--- start of Materials provided ---

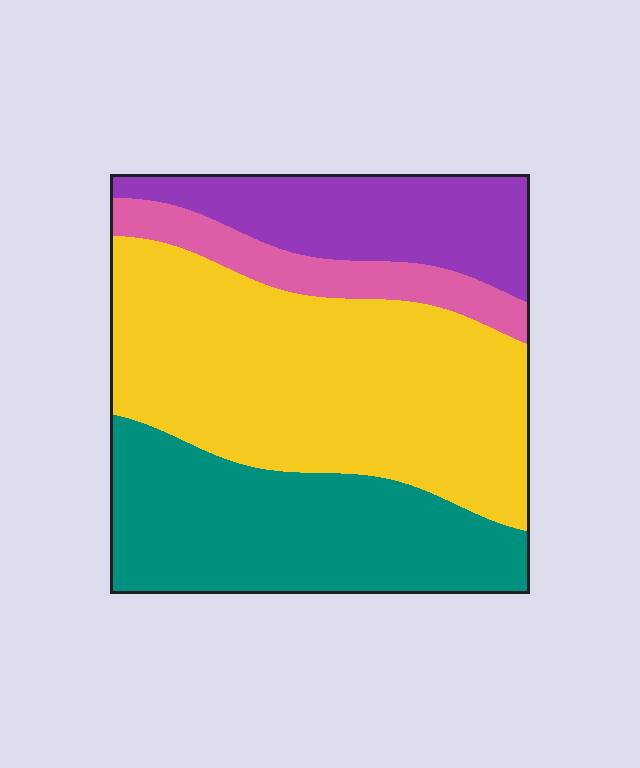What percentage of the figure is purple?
Purple takes up between a sixth and a third of the figure.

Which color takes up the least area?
Pink, at roughly 10%.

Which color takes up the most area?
Yellow, at roughly 45%.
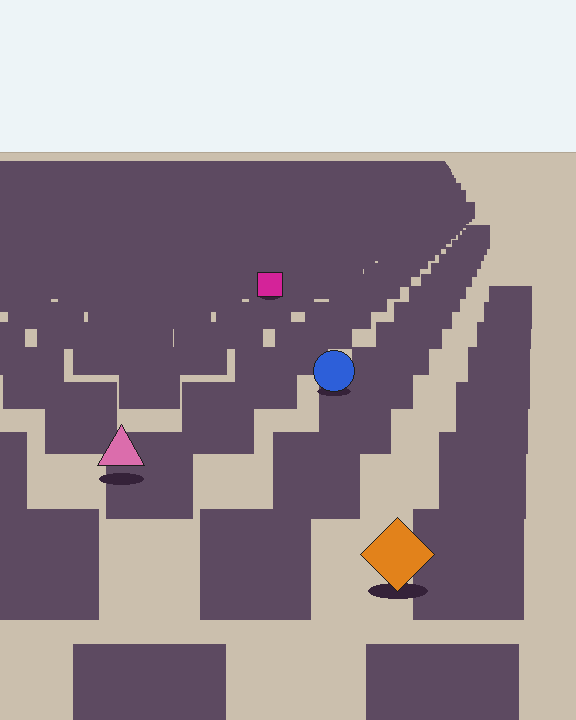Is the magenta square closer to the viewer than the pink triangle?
No. The pink triangle is closer — you can tell from the texture gradient: the ground texture is coarser near it.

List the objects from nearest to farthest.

--- end of Materials provided ---

Every line is to be duplicated exactly, though pictures stay out.

What percentage of the figure is purple?
Purple takes up between a sixth and a third of the figure.

Which color takes up the least area?
Pink, at roughly 10%.

Which color takes up the most area?
Yellow, at roughly 45%.
Is the magenta square closer to the viewer than the pink triangle?
No. The pink triangle is closer — you can tell from the texture gradient: the ground texture is coarser near it.

List the objects from nearest to farthest.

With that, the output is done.